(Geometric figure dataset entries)
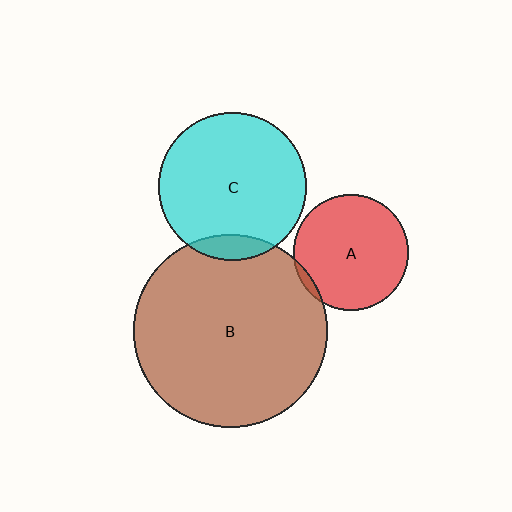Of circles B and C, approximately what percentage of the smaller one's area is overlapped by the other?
Approximately 10%.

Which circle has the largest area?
Circle B (brown).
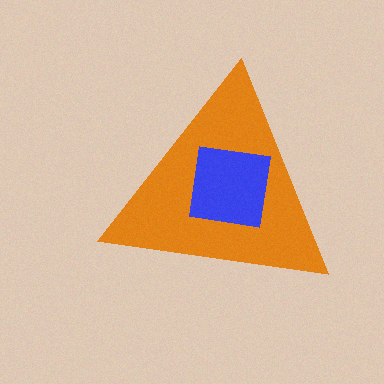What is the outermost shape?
The orange triangle.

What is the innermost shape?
The blue square.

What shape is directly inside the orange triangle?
The blue square.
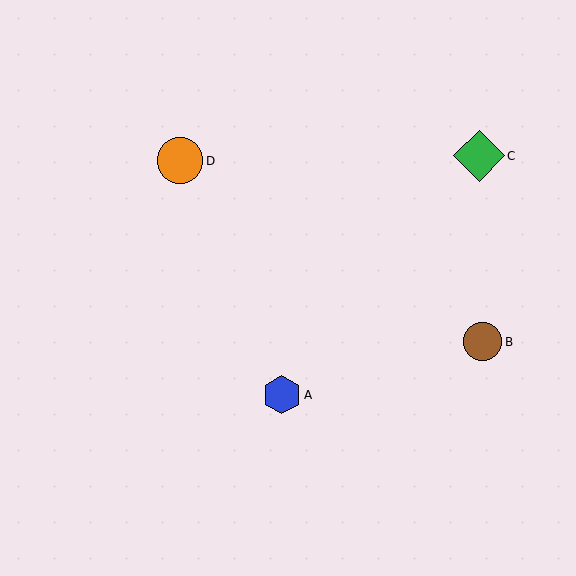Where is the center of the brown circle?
The center of the brown circle is at (483, 342).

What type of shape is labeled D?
Shape D is an orange circle.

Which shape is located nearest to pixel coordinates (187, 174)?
The orange circle (labeled D) at (180, 161) is nearest to that location.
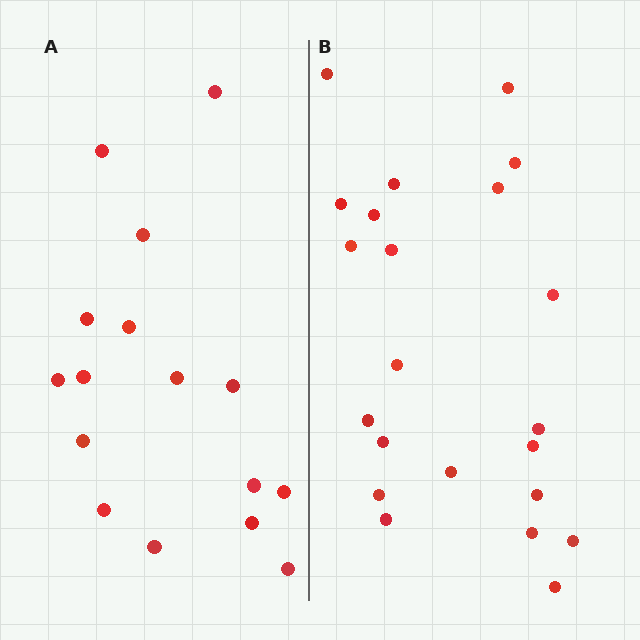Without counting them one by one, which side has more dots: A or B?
Region B (the right region) has more dots.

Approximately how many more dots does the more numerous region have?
Region B has about 6 more dots than region A.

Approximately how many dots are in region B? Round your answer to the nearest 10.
About 20 dots. (The exact count is 22, which rounds to 20.)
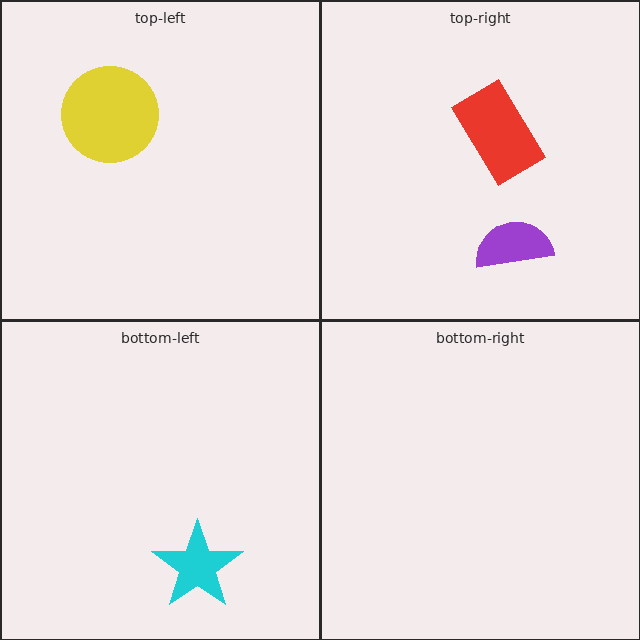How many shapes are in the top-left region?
1.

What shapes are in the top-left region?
The yellow circle.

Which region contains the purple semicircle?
The top-right region.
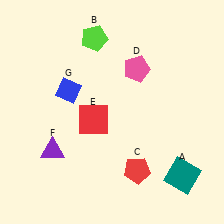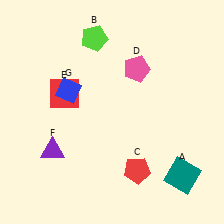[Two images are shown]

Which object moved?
The red square (E) moved up and to the left.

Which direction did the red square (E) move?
The red square (E) moved up and to the left.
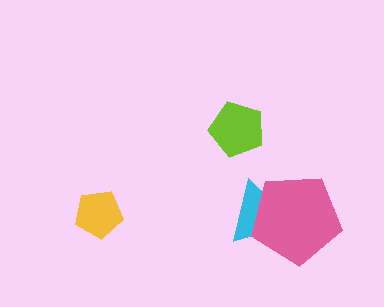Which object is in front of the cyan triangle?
The pink pentagon is in front of the cyan triangle.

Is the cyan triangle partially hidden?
Yes, it is partially covered by another shape.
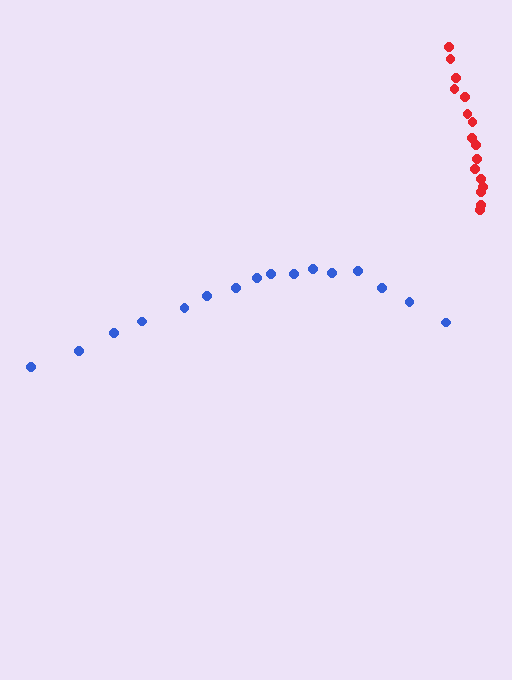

» What is expected: Omit the pictures and print again exactly the lines from the one with "Which region contains the purple semicircle?" through the final line of the entries, both ends included.

» Full answer:
Which region contains the purple semicircle?
The top-right region.
[Two images are shown]

Which object moved?
The red square (E) moved up and to the left.

Which direction did the red square (E) move?
The red square (E) moved up and to the left.
Which object is in front of the cyan triangle?
The pink pentagon is in front of the cyan triangle.

Is the cyan triangle partially hidden?
Yes, it is partially covered by another shape.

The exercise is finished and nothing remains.